Objective:
Repeat the records in full and exactly, omitting pictures.

--- BEGIN The input ---

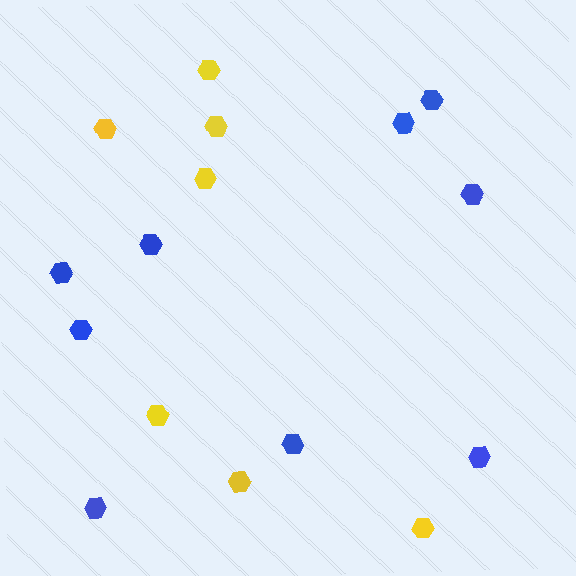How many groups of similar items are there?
There are 2 groups: one group of blue hexagons (9) and one group of yellow hexagons (7).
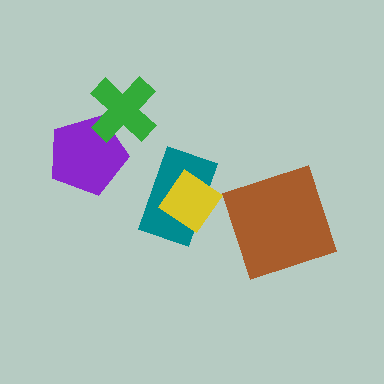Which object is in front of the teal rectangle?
The yellow diamond is in front of the teal rectangle.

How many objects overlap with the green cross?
1 object overlaps with the green cross.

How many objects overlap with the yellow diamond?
1 object overlaps with the yellow diamond.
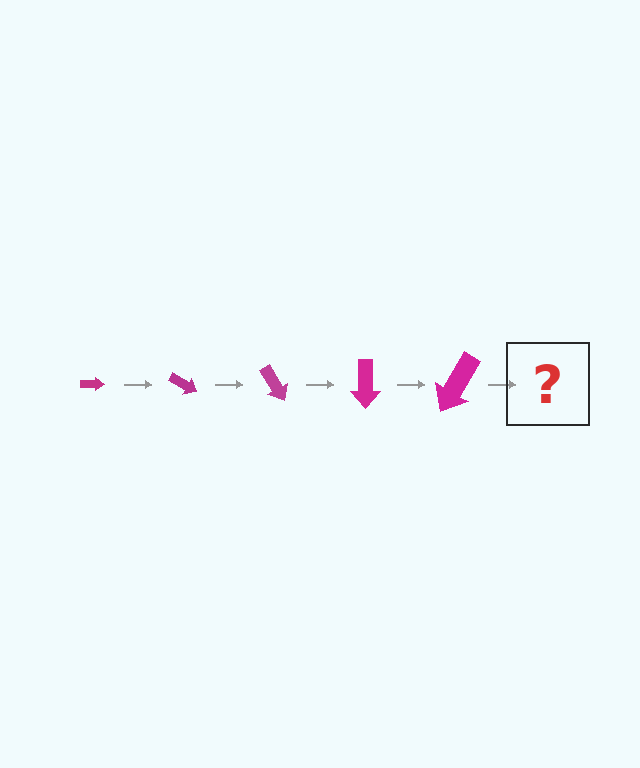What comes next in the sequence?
The next element should be an arrow, larger than the previous one and rotated 150 degrees clockwise from the start.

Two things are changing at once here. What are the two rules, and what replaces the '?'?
The two rules are that the arrow grows larger each step and it rotates 30 degrees clockwise each step. The '?' should be an arrow, larger than the previous one and rotated 150 degrees clockwise from the start.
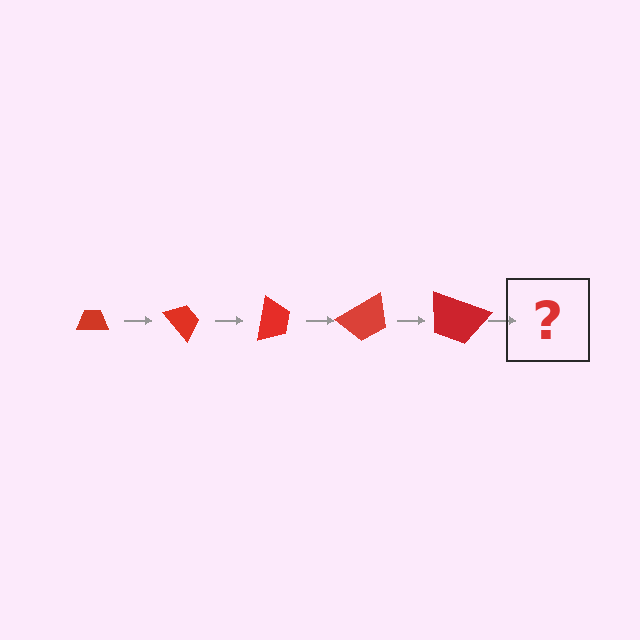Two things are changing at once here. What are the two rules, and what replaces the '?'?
The two rules are that the trapezoid grows larger each step and it rotates 50 degrees clockwise each step. The '?' should be a trapezoid, larger than the previous one and rotated 250 degrees clockwise from the start.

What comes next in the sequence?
The next element should be a trapezoid, larger than the previous one and rotated 250 degrees clockwise from the start.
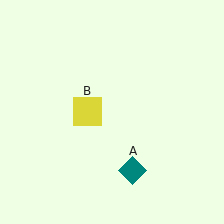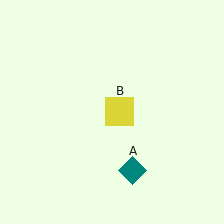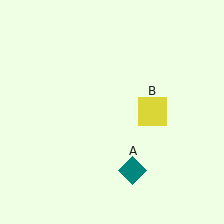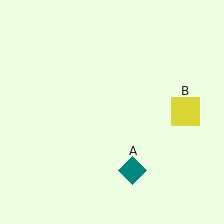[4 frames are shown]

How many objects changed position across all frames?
1 object changed position: yellow square (object B).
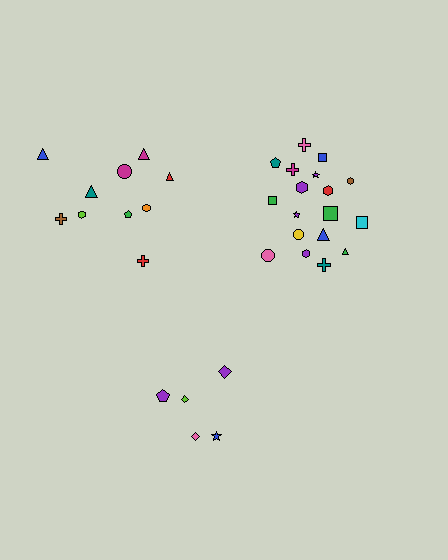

--- END The input ---

Final answer:
How many groups of similar items are there?
There are 2 groups: one group of blue hexagons (9) and one group of yellow hexagons (7).
Which object is in front of the teal rectangle?
The yellow diamond is in front of the teal rectangle.

How many objects overlap with the green cross?
1 object overlaps with the green cross.

How many objects overlap with the yellow diamond?
1 object overlaps with the yellow diamond.
What comes next in the sequence?
The next element should be an arrow, larger than the previous one and rotated 150 degrees clockwise from the start.

Two things are changing at once here. What are the two rules, and what replaces the '?'?
The two rules are that the arrow grows larger each step and it rotates 30 degrees clockwise each step. The '?' should be an arrow, larger than the previous one and rotated 150 degrees clockwise from the start.
Two things are changing at once here. What are the two rules, and what replaces the '?'?
The two rules are that the trapezoid grows larger each step and it rotates 50 degrees clockwise each step. The '?' should be a trapezoid, larger than the previous one and rotated 250 degrees clockwise from the start.

What comes next in the sequence?
The next element should be a trapezoid, larger than the previous one and rotated 250 degrees clockwise from the start.
[4 frames are shown]

How many objects changed position across all frames?
1 object changed position: yellow square (object B).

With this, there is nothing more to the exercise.